- **EXERCISE**: In the copy, include every entry exactly but none of the pictures.

════════

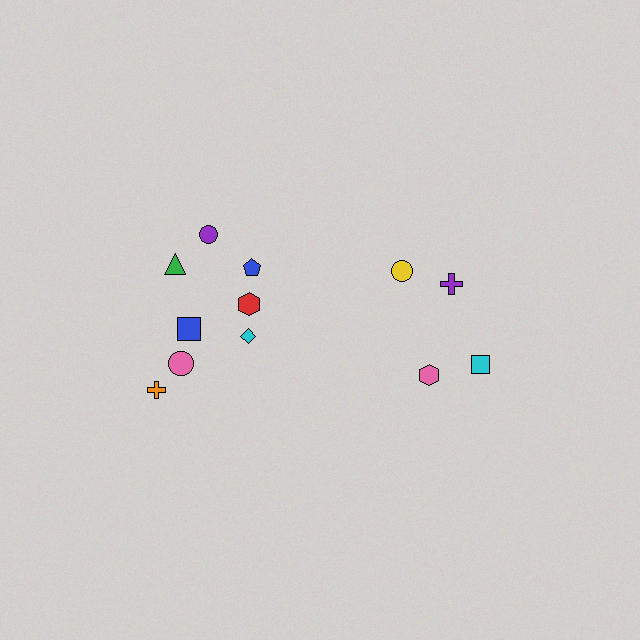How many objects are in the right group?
There are 4 objects.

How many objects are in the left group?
There are 8 objects.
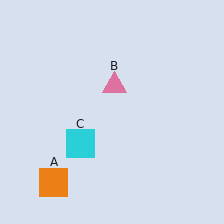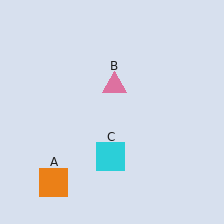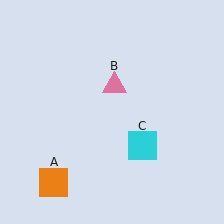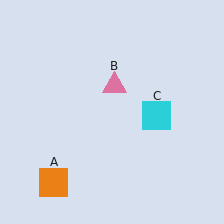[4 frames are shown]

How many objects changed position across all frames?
1 object changed position: cyan square (object C).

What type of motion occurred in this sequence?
The cyan square (object C) rotated counterclockwise around the center of the scene.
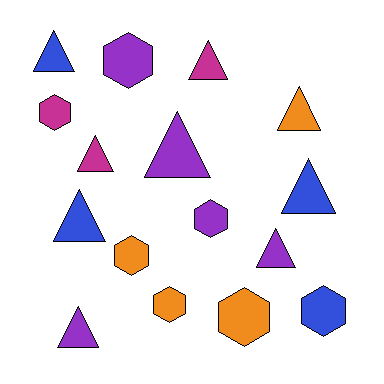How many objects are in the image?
There are 16 objects.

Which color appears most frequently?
Purple, with 5 objects.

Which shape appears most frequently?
Triangle, with 9 objects.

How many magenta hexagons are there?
There is 1 magenta hexagon.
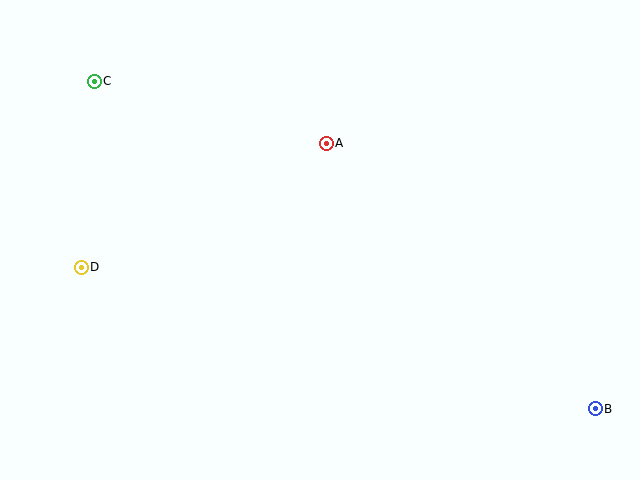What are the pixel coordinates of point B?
Point B is at (595, 409).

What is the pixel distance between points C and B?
The distance between C and B is 599 pixels.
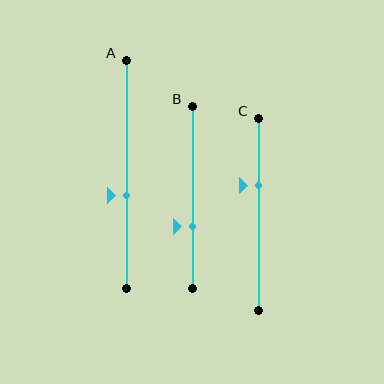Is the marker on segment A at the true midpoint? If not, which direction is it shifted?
No, the marker on segment A is shifted downward by about 9% of the segment length.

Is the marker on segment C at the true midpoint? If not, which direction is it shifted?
No, the marker on segment C is shifted upward by about 15% of the segment length.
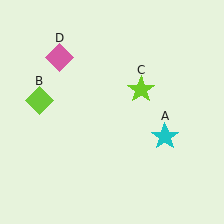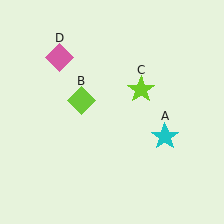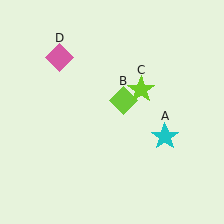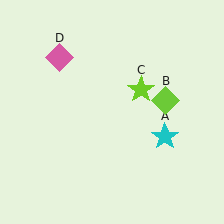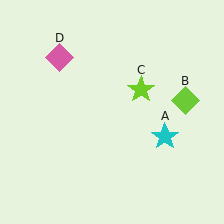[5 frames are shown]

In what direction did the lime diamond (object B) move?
The lime diamond (object B) moved right.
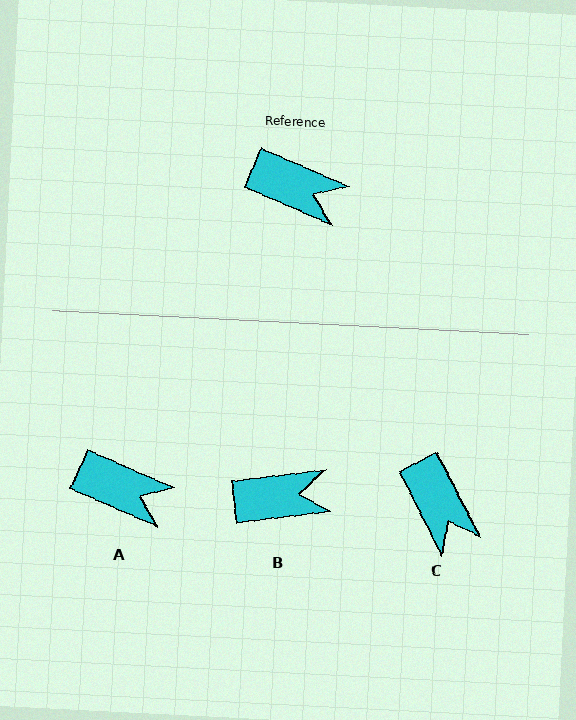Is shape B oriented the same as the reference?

════════

- **OUTPUT OF THE TASK**:
How many objects are in the right group?
There are 4 objects.

How many objects are in the left group?
There are 8 objects.
[4 frames are shown]

How many objects changed position across all frames?
1 object changed position: cyan square (object C).

What type of motion occurred in this sequence?
The cyan square (object C) rotated counterclockwise around the center of the scene.
How many objects are in the image?
There are 16 objects.

Which color appears most frequently?
Purple, with 5 objects.

Which shape appears most frequently?
Triangle, with 9 objects.

How many magenta hexagons are there?
There is 1 magenta hexagon.
What are the pixel coordinates of point B?
Point B is at (595, 409).

What is the pixel distance between points C and B?
The distance between C and B is 599 pixels.
Is the marker on segment A at the true midpoint? If not, which direction is it shifted?
No, the marker on segment A is shifted downward by about 9% of the segment length.

Is the marker on segment C at the true midpoint? If not, which direction is it shifted?
No, the marker on segment C is shifted upward by about 15% of the segment length.
[5 frames are shown]

In what direction did the lime diamond (object B) move?
The lime diamond (object B) moved right.
Is shape B oriented the same as the reference?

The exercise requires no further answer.